• _Written request_
Return the material word for word. Do not include pictures.

>> START

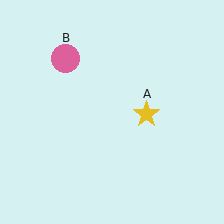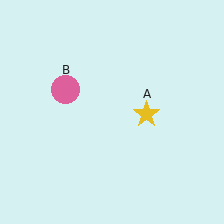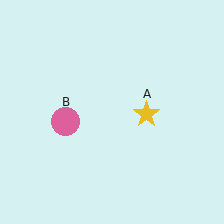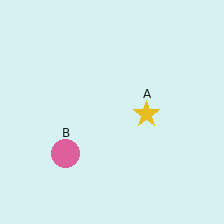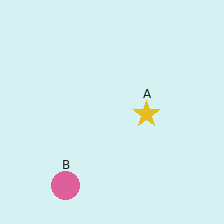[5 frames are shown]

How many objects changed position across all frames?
1 object changed position: pink circle (object B).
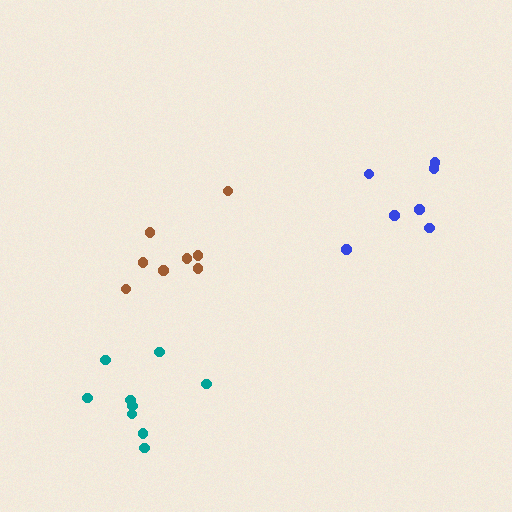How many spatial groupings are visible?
There are 3 spatial groupings.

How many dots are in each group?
Group 1: 8 dots, Group 2: 7 dots, Group 3: 9 dots (24 total).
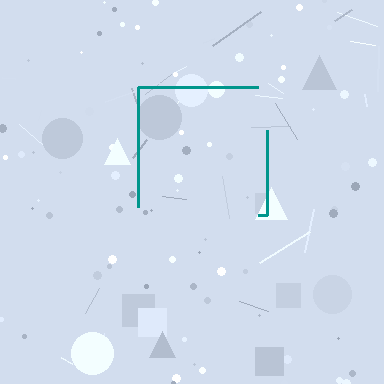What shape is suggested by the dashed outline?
The dashed outline suggests a square.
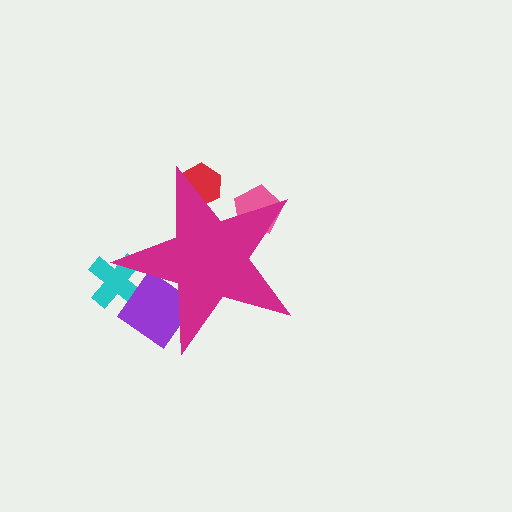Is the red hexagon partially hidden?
Yes, the red hexagon is partially hidden behind the magenta star.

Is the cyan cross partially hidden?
Yes, the cyan cross is partially hidden behind the magenta star.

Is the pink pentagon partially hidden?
Yes, the pink pentagon is partially hidden behind the magenta star.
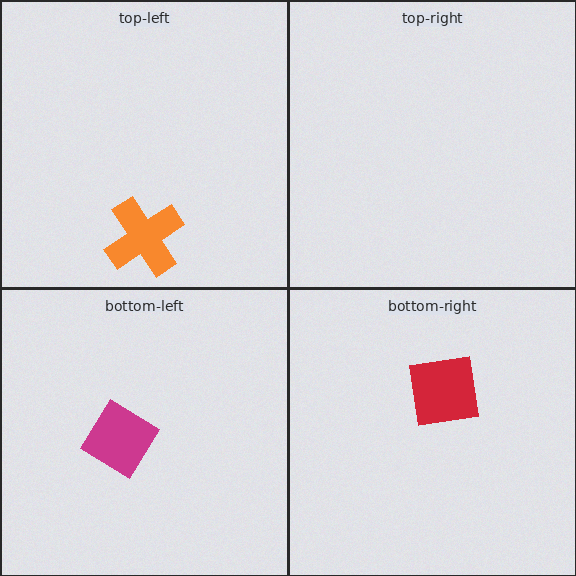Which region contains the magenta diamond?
The bottom-left region.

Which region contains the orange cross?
The top-left region.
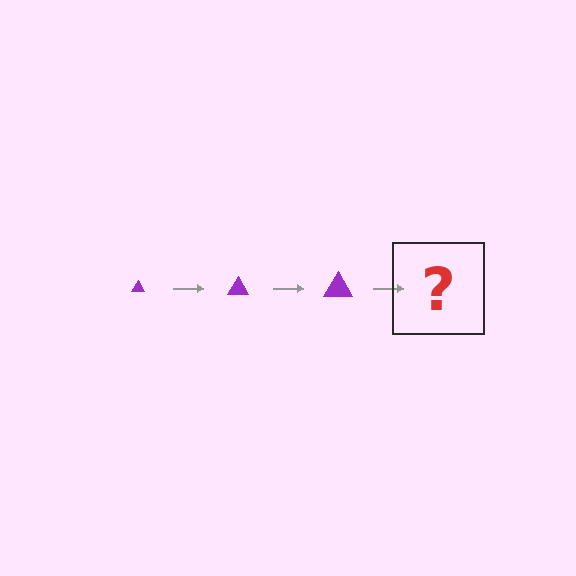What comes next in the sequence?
The next element should be a purple triangle, larger than the previous one.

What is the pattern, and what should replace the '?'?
The pattern is that the triangle gets progressively larger each step. The '?' should be a purple triangle, larger than the previous one.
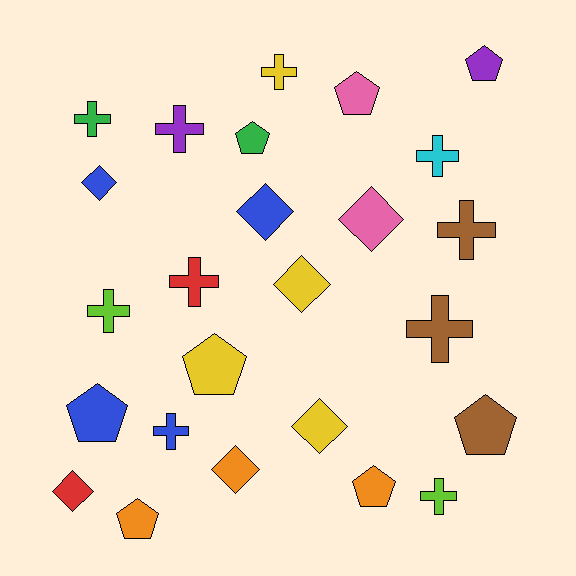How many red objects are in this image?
There are 2 red objects.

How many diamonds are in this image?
There are 7 diamonds.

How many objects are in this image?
There are 25 objects.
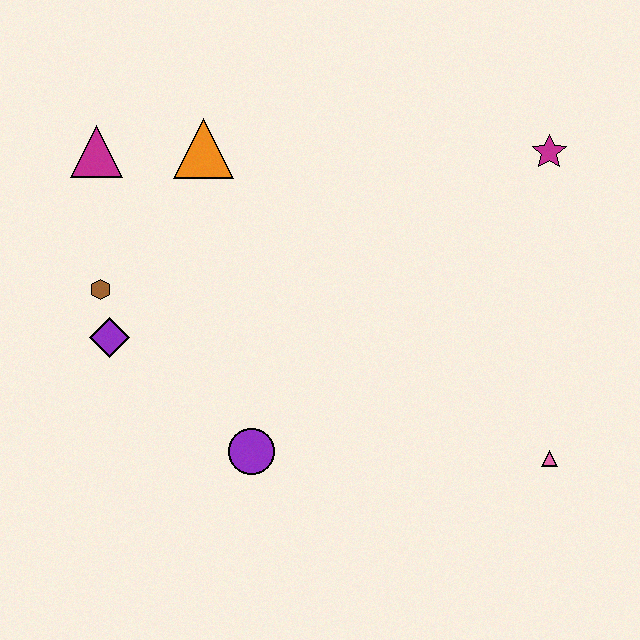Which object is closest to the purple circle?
The purple diamond is closest to the purple circle.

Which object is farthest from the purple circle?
The magenta star is farthest from the purple circle.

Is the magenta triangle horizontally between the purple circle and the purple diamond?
No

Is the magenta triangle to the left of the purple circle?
Yes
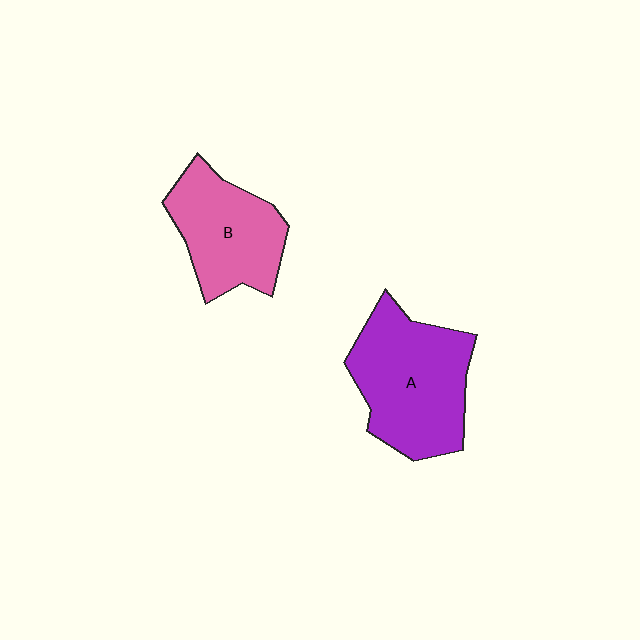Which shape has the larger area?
Shape A (purple).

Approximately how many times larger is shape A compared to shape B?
Approximately 1.3 times.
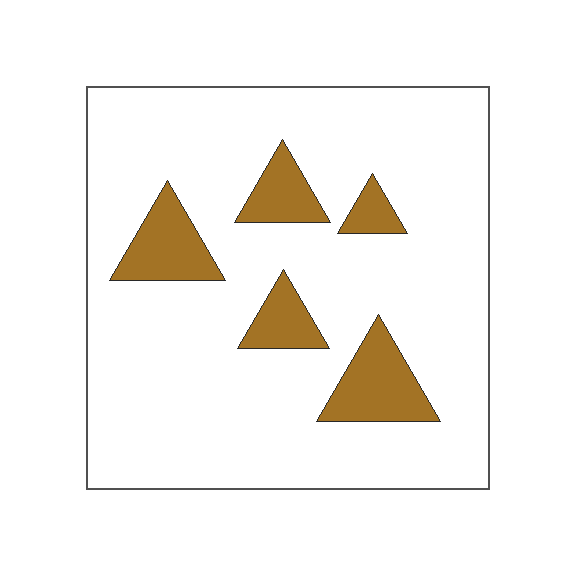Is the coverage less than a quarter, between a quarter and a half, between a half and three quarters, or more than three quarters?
Less than a quarter.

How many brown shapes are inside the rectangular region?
5.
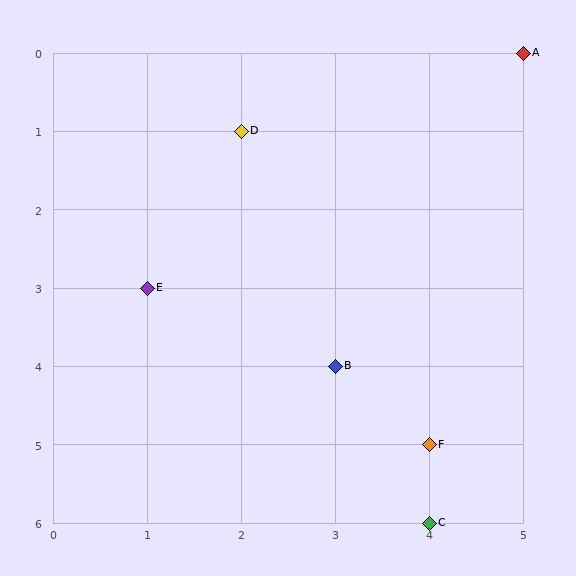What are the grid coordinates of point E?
Point E is at grid coordinates (1, 3).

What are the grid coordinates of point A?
Point A is at grid coordinates (5, 0).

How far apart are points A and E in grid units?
Points A and E are 4 columns and 3 rows apart (about 5.0 grid units diagonally).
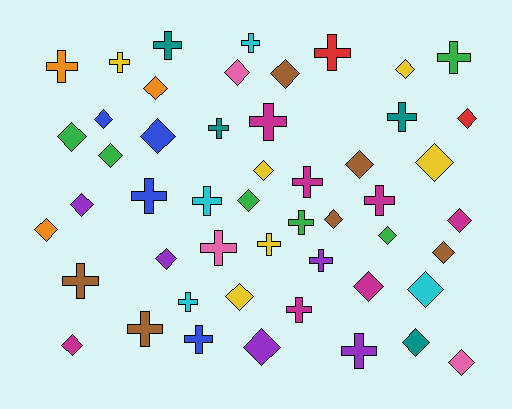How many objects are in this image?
There are 50 objects.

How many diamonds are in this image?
There are 27 diamonds.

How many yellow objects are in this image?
There are 6 yellow objects.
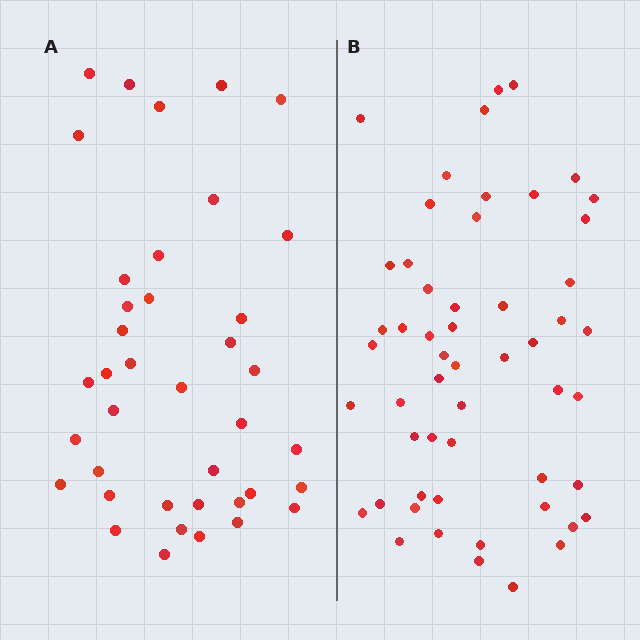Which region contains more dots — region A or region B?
Region B (the right region) has more dots.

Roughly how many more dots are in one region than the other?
Region B has approximately 15 more dots than region A.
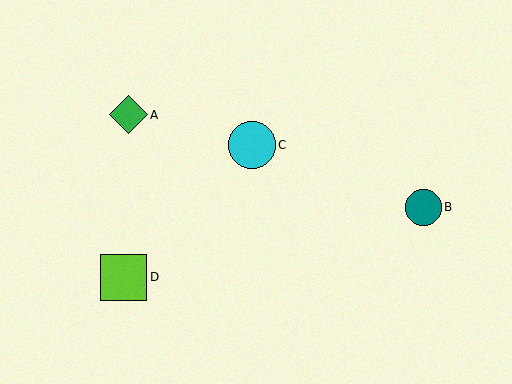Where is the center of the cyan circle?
The center of the cyan circle is at (252, 145).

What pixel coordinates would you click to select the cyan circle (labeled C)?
Click at (252, 145) to select the cyan circle C.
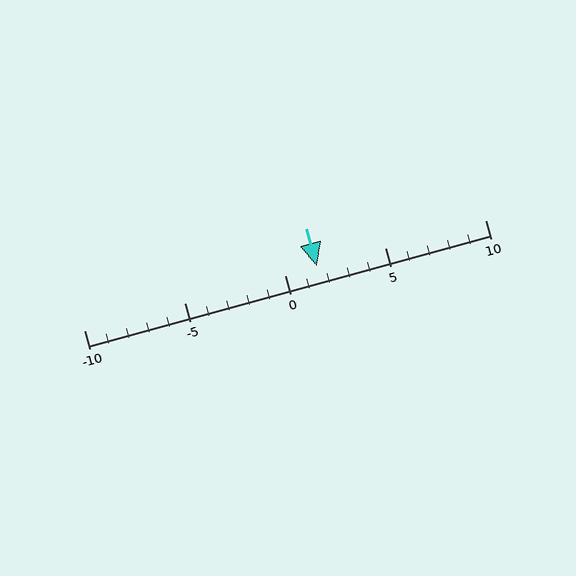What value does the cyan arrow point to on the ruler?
The cyan arrow points to approximately 2.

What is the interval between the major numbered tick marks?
The major tick marks are spaced 5 units apart.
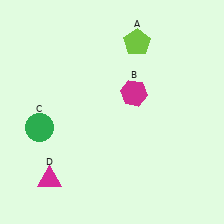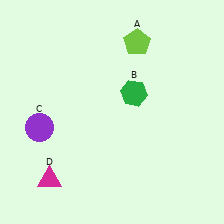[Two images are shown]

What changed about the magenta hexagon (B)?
In Image 1, B is magenta. In Image 2, it changed to green.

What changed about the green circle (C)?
In Image 1, C is green. In Image 2, it changed to purple.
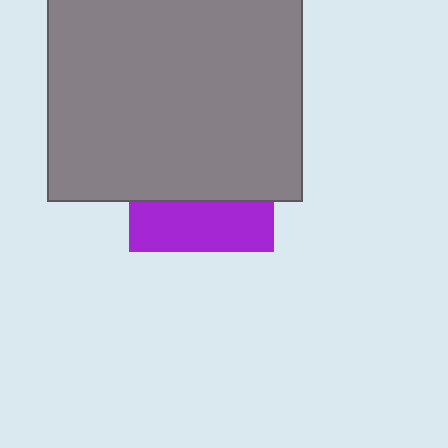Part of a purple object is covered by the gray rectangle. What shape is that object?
It is a square.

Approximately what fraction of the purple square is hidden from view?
Roughly 65% of the purple square is hidden behind the gray rectangle.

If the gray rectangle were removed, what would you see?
You would see the complete purple square.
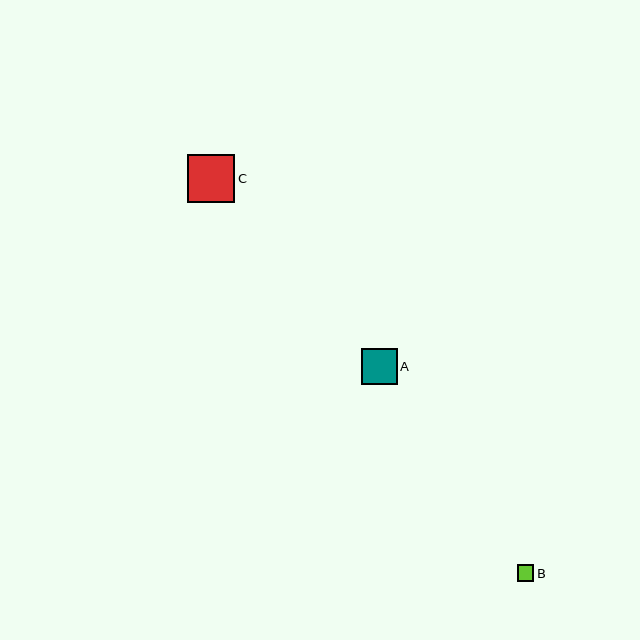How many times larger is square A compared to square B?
Square A is approximately 2.2 times the size of square B.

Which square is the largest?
Square C is the largest with a size of approximately 47 pixels.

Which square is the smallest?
Square B is the smallest with a size of approximately 16 pixels.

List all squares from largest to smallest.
From largest to smallest: C, A, B.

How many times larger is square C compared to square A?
Square C is approximately 1.3 times the size of square A.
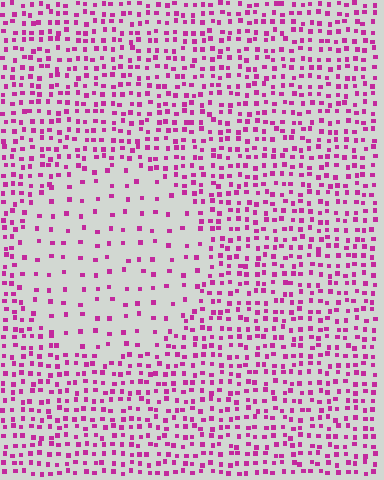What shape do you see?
I see a circle.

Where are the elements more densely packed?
The elements are more densely packed outside the circle boundary.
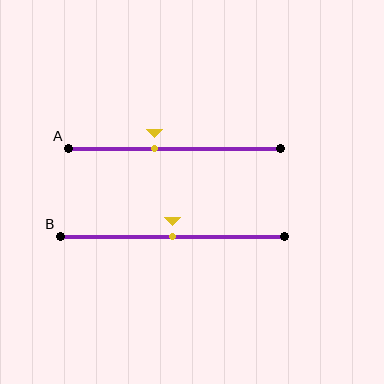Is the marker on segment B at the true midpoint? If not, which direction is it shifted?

>> END

• _Answer to the task_
[5 frames are shown]

How many objects changed position across all frames?
1 object changed position: pink circle (object B).
How many spatial groupings are visible?
There are 3 spatial groupings.

How many dots are in each group?
Group 1: 8 dots, Group 2: 7 dots, Group 3: 9 dots (24 total).
What shape is suggested by the dashed outline?
The dashed outline suggests a square.
Is the red hexagon partially hidden?
Yes, the red hexagon is partially hidden behind the magenta star.

Is the cyan cross partially hidden?
Yes, the cyan cross is partially hidden behind the magenta star.

Is the pink pentagon partially hidden?
Yes, the pink pentagon is partially hidden behind the magenta star.
Which region contains the magenta diamond?
The bottom-left region.

Which region contains the orange cross?
The top-left region.
What comes next in the sequence?
The next element should be a purple triangle, larger than the previous one.

What is the pattern, and what should replace the '?'?
The pattern is that the triangle gets progressively larger each step. The '?' should be a purple triangle, larger than the previous one.
How many red objects are in this image?
There are 2 red objects.

How many diamonds are in this image?
There are 7 diamonds.

How many objects are in this image?
There are 25 objects.
Which object is closest to the purple circle?
The purple diamond is closest to the purple circle.

Which object is farthest from the purple circle?
The magenta star is farthest from the purple circle.

Is the magenta triangle horizontally between the purple circle and the purple diamond?
No

Is the magenta triangle to the left of the purple circle?
Yes
Which shape has the larger area?
Shape A (purple).

Approximately how many times larger is shape A compared to shape B?
Approximately 1.3 times.
Is the coverage less than a quarter, between a quarter and a half, between a half and three quarters, or more than three quarters?
Less than a quarter.

How many brown shapes are inside the rectangular region?
5.
What are the grid coordinates of point E?
Point E is at grid coordinates (1, 3).

What are the grid coordinates of point A?
Point A is at grid coordinates (5, 0).

How far apart are points A and E in grid units?
Points A and E are 4 columns and 3 rows apart (about 5.0 grid units diagonally).
How many objects are in this image?
There are 50 objects.

How many diamonds are in this image?
There are 27 diamonds.

How many yellow objects are in this image?
There are 6 yellow objects.
Which region contains more dots — region A or region B?
Region B (the right region) has more dots.

Roughly how many more dots are in one region than the other?
Region B has approximately 15 more dots than region A.
Where is the center of the cyan circle?
The center of the cyan circle is at (252, 145).

What pixel coordinates would you click to select the cyan circle (labeled C)?
Click at (252, 145) to select the cyan circle C.
What value does the cyan arrow point to on the ruler?
The cyan arrow points to approximately 2.

What is the interval between the major numbered tick marks?
The major tick marks are spaced 5 units apart.
[Two images are shown]

What changed about the magenta hexagon (B)?
In Image 1, B is magenta. In Image 2, it changed to green.

What changed about the green circle (C)?
In Image 1, C is green. In Image 2, it changed to purple.
Part of a purple object is covered by the gray rectangle. What shape is that object?
It is a square.

Approximately what fraction of the purple square is hidden from view?
Roughly 65% of the purple square is hidden behind the gray rectangle.

If the gray rectangle were removed, what would you see?
You would see the complete purple square.
How many times larger is square A compared to square B?
Square A is approximately 2.2 times the size of square B.

Which square is the largest?
Square C is the largest with a size of approximately 47 pixels.

Which square is the smallest?
Square B is the smallest with a size of approximately 16 pixels.

List all squares from largest to smallest.
From largest to smallest: C, A, B.

How many times larger is square C compared to square A?
Square C is approximately 1.3 times the size of square A.
What shape do you see?
I see a circle.

Where are the elements more densely packed?
The elements are more densely packed outside the circle boundary.
Is the marker on segment B at the true midpoint? If not, which direction is it shifted?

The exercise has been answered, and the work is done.